Given request: Both the line containing "What is the length of the red segment?" and the line containing "Is the purple" belong in the answer, along with every line between them; print exactly those.
-- BEGIN Extracted data --
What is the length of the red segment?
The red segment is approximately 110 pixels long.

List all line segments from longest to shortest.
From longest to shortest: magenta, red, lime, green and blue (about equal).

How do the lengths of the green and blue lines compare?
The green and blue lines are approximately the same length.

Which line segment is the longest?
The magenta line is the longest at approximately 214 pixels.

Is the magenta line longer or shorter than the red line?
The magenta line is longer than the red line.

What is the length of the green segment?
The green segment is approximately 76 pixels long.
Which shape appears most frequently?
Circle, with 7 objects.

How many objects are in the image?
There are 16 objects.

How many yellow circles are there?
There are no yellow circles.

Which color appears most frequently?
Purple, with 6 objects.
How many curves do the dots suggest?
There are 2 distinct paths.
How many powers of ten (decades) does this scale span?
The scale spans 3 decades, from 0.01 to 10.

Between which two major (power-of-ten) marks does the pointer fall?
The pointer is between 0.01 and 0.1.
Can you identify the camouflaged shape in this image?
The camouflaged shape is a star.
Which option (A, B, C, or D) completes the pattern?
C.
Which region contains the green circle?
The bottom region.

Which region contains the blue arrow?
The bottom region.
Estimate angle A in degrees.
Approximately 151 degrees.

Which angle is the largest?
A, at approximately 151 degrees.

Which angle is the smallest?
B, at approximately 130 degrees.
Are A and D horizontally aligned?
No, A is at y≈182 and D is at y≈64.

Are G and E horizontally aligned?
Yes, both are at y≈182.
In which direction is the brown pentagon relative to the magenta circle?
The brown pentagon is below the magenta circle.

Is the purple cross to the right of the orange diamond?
-- END Extracted data --
-- BEGIN Extracted data --
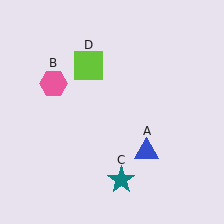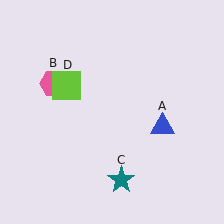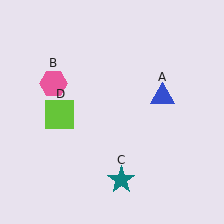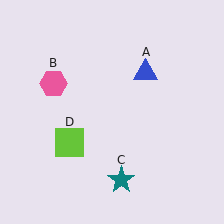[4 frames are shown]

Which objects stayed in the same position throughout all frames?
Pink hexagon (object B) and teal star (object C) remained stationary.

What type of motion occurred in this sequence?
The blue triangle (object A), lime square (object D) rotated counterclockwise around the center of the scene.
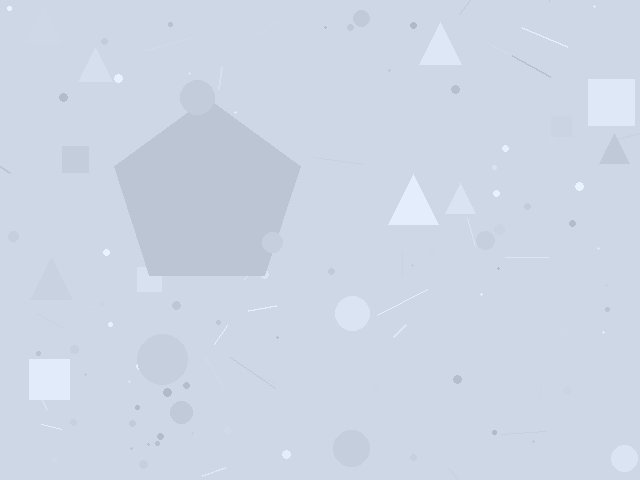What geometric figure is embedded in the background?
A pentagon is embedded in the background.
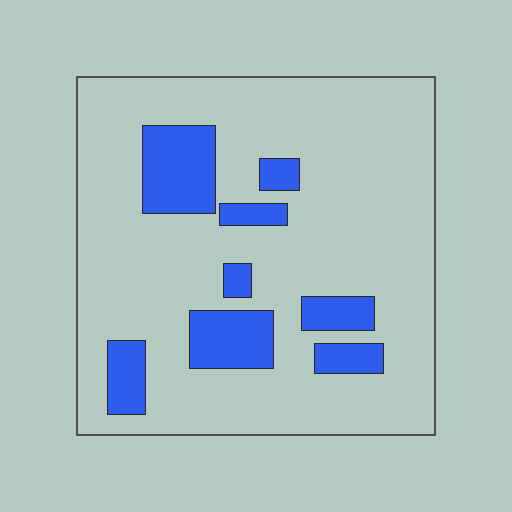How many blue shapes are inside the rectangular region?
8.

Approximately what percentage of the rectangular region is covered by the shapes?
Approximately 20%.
-- END Extracted data --
Response:
What is the length of the red segment?
The red segment is approximately 110 pixels long.

List all line segments from longest to shortest.
From longest to shortest: magenta, red, lime, green and blue (about equal).

How do the lengths of the green and blue lines compare?
The green and blue lines are approximately the same length.

Which line segment is the longest?
The magenta line is the longest at approximately 214 pixels.

Is the magenta line longer or shorter than the red line?
The magenta line is longer than the red line.

What is the length of the green segment?
The green segment is approximately 76 pixels long.
Which shape appears most frequently?
Circle, with 7 objects.

How many objects are in the image?
There are 16 objects.

How many yellow circles are there?
There are no yellow circles.

Which color appears most frequently?
Purple, with 6 objects.
How many curves do the dots suggest?
There are 2 distinct paths.
How many powers of ten (decades) does this scale span?
The scale spans 3 decades, from 0.01 to 10.

Between which two major (power-of-ten) marks does the pointer fall?
The pointer is between 0.01 and 0.1.
Can you identify the camouflaged shape in this image?
The camouflaged shape is a star.
Which option (A, B, C, or D) completes the pattern?
C.
Which region contains the green circle?
The bottom region.

Which region contains the blue arrow?
The bottom region.
Estimate angle A in degrees.
Approximately 151 degrees.

Which angle is the largest?
A, at approximately 151 degrees.

Which angle is the smallest?
B, at approximately 130 degrees.
Are A and D horizontally aligned?
No, A is at y≈182 and D is at y≈64.

Are G and E horizontally aligned?
Yes, both are at y≈182.
In which direction is the brown pentagon relative to the magenta circle?
The brown pentagon is below the magenta circle.

Is the purple cross to the right of the orange diamond?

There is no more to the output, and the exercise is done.